Reproduce every line, starting at the one that contains "Which diamond is the smallest?" and ending at the last line of the data, exactly as it stands; pictures are omitted.

--- start Input records ---

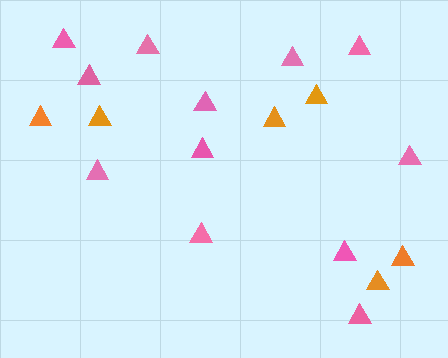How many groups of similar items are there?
There are 2 groups: one group of pink triangles (12) and one group of orange triangles (6).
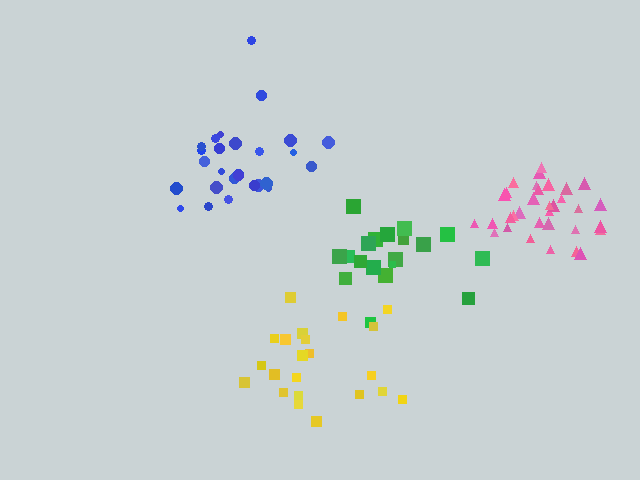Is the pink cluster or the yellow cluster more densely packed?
Pink.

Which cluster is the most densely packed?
Pink.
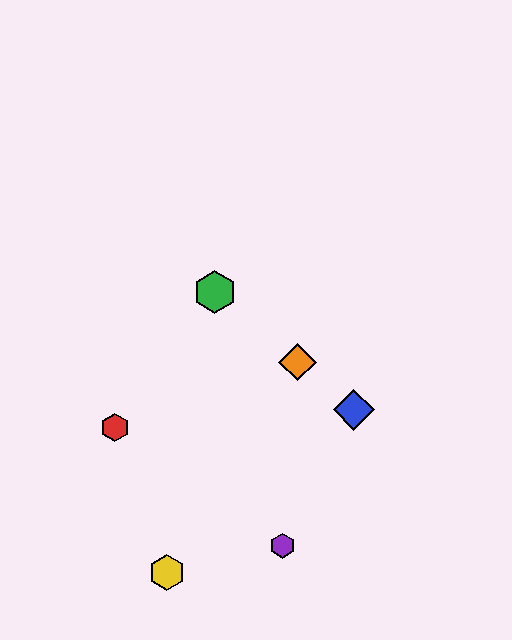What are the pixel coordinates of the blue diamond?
The blue diamond is at (354, 410).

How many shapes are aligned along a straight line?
3 shapes (the blue diamond, the green hexagon, the orange diamond) are aligned along a straight line.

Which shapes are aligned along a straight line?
The blue diamond, the green hexagon, the orange diamond are aligned along a straight line.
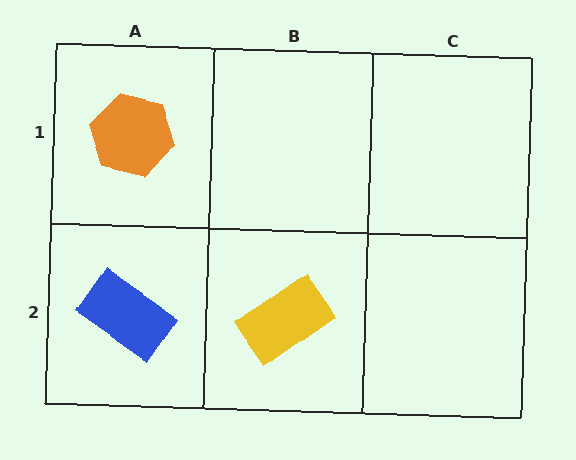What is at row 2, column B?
A yellow rectangle.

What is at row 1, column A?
An orange hexagon.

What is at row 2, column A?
A blue rectangle.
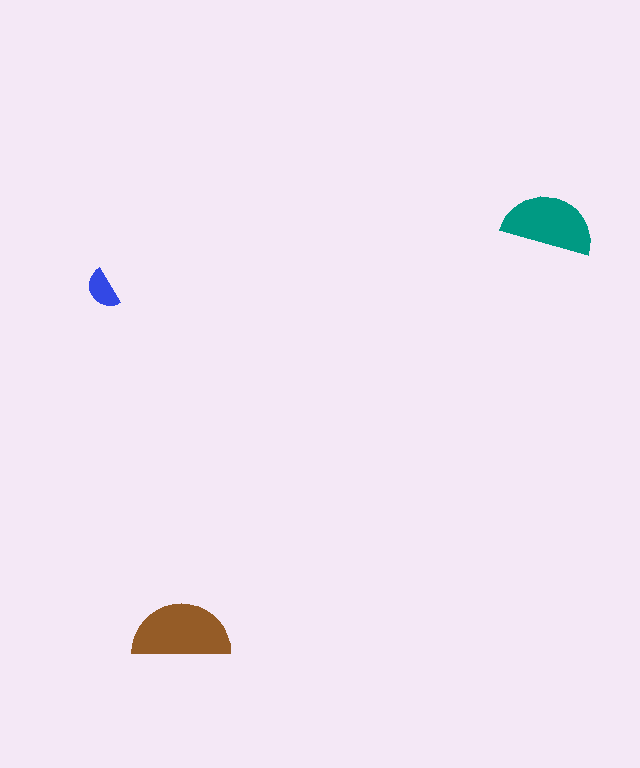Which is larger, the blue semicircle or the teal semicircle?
The teal one.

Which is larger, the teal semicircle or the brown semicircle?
The brown one.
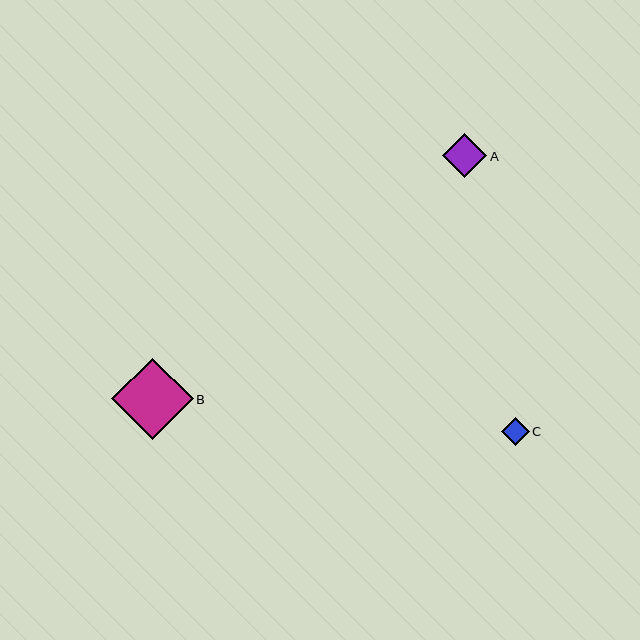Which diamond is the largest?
Diamond B is the largest with a size of approximately 81 pixels.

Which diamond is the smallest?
Diamond C is the smallest with a size of approximately 27 pixels.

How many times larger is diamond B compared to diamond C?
Diamond B is approximately 3.0 times the size of diamond C.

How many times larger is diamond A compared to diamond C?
Diamond A is approximately 1.6 times the size of diamond C.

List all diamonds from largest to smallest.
From largest to smallest: B, A, C.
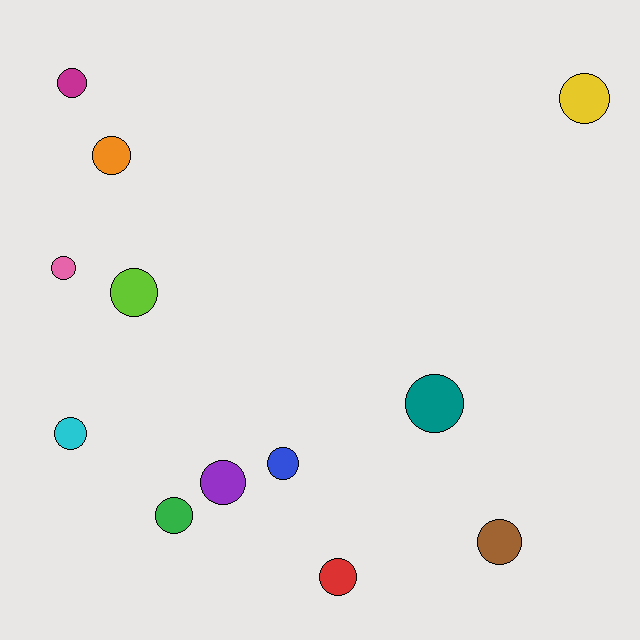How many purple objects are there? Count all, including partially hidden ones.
There is 1 purple object.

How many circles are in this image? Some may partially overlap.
There are 12 circles.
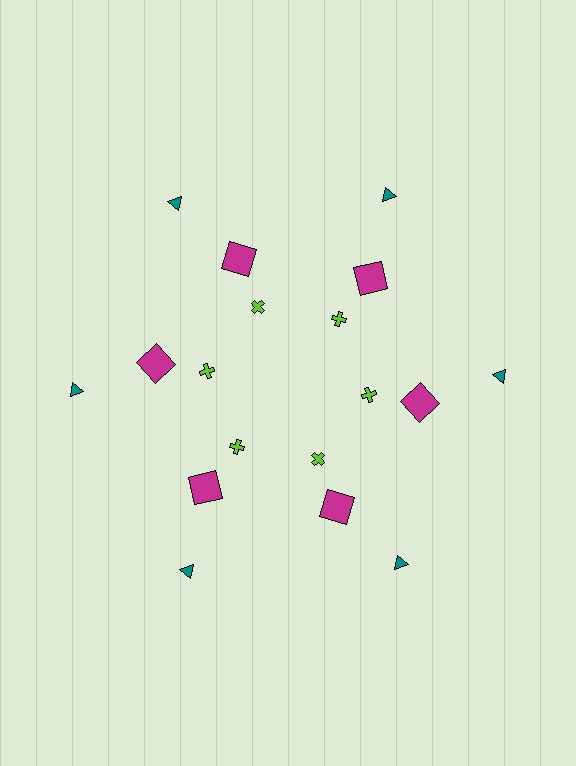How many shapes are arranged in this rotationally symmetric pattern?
There are 18 shapes, arranged in 6 groups of 3.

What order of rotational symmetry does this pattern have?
This pattern has 6-fold rotational symmetry.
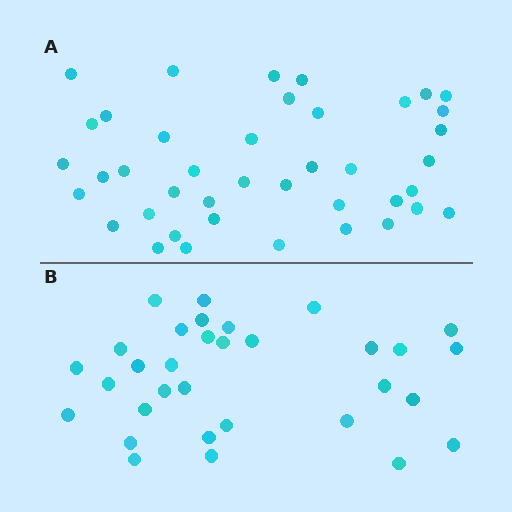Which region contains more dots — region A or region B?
Region A (the top region) has more dots.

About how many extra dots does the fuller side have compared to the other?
Region A has roughly 8 or so more dots than region B.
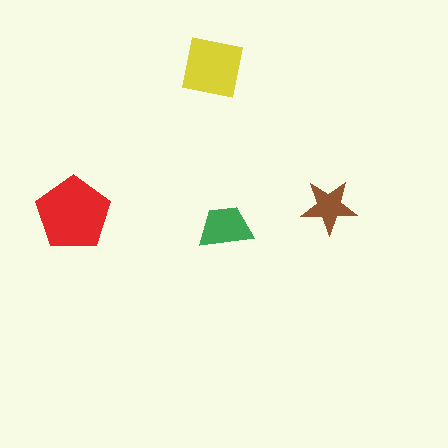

--- end Input records ---

Solution
Which diamond is the smallest?
Diamond C is the smallest with a size of approximately 27 pixels.

How many times larger is diamond B compared to diamond C?
Diamond B is approximately 3.0 times the size of diamond C.

How many times larger is diamond A compared to diamond C?
Diamond A is approximately 1.6 times the size of diamond C.

List all diamonds from largest to smallest.
From largest to smallest: B, A, C.
How many purple objects are there? Count all, including partially hidden ones.
There is 1 purple object.

How many circles are in this image? Some may partially overlap.
There are 12 circles.
How many shapes are arranged in this rotationally symmetric pattern?
There are 18 shapes, arranged in 6 groups of 3.

What order of rotational symmetry does this pattern have?
This pattern has 6-fold rotational symmetry.
Which region contains more dots — region A or region B?
Region A (the top region) has more dots.

About how many extra dots does the fuller side have compared to the other?
Region A has roughly 8 or so more dots than region B.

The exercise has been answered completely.